** Start Data supplied **

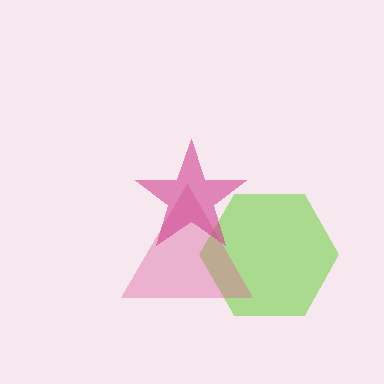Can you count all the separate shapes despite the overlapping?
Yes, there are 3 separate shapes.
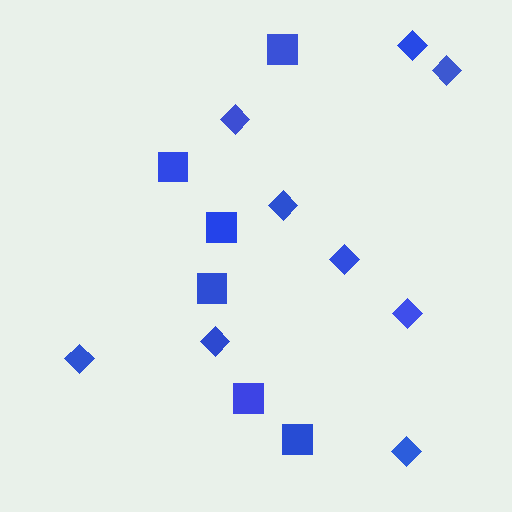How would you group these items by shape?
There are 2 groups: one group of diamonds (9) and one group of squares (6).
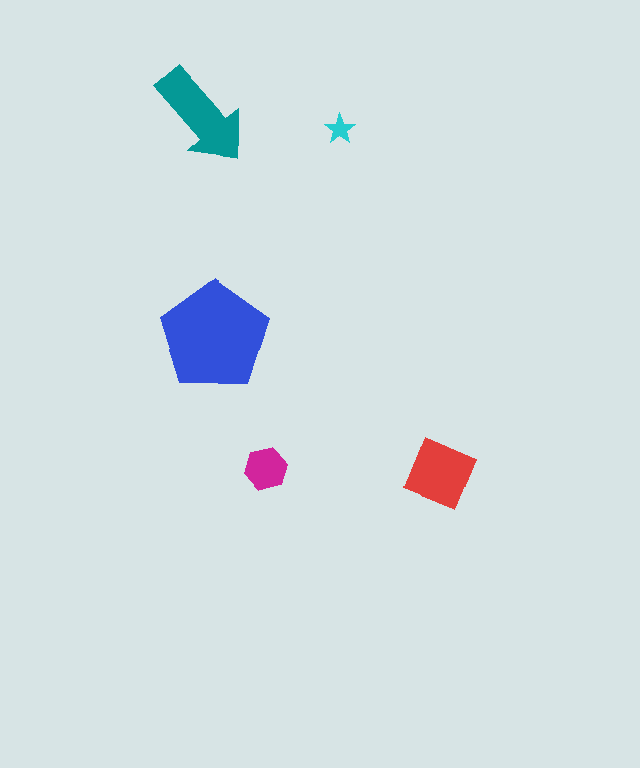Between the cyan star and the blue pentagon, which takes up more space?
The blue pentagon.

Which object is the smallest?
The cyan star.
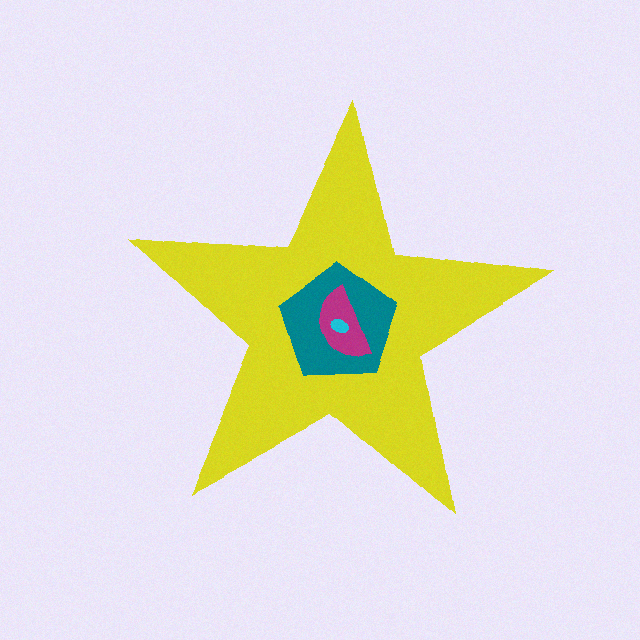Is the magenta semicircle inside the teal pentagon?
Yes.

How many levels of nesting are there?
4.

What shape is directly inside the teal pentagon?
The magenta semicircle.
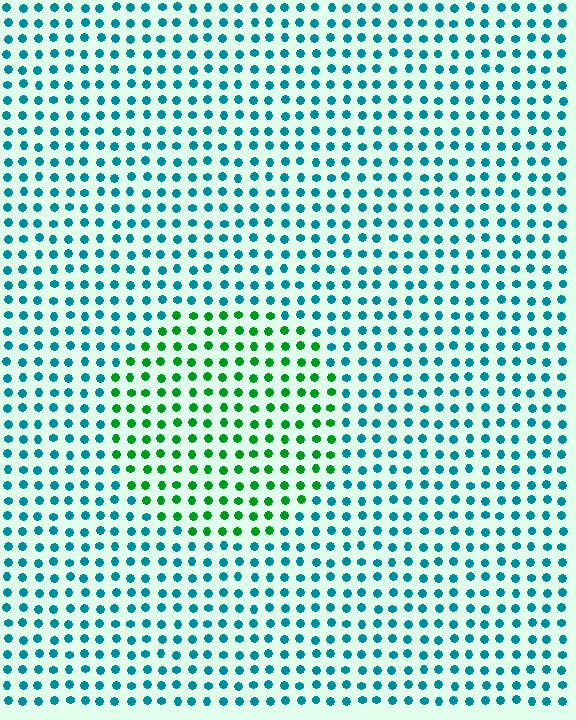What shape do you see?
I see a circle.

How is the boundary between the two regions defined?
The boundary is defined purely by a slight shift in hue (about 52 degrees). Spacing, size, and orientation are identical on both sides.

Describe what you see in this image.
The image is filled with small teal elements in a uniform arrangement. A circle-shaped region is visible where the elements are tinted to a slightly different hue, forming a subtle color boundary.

** End Data supplied **

--- What you will do ---
Repeat verbatim the lines from the one holding "Which object is the smallest?" through the end of the listing above, both ends included, but not the pictures.

--- Written solution ---
Which object is the smallest?
The cyan star.
Is the magenta semicircle inside the teal pentagon?
Yes.

How many levels of nesting are there?
4.

What shape is directly inside the teal pentagon?
The magenta semicircle.
What shape do you see?
I see a circle.

How is the boundary between the two regions defined?
The boundary is defined purely by a slight shift in hue (about 52 degrees). Spacing, size, and orientation are identical on both sides.

Describe what you see in this image.
The image is filled with small teal elements in a uniform arrangement. A circle-shaped region is visible where the elements are tinted to a slightly different hue, forming a subtle color boundary.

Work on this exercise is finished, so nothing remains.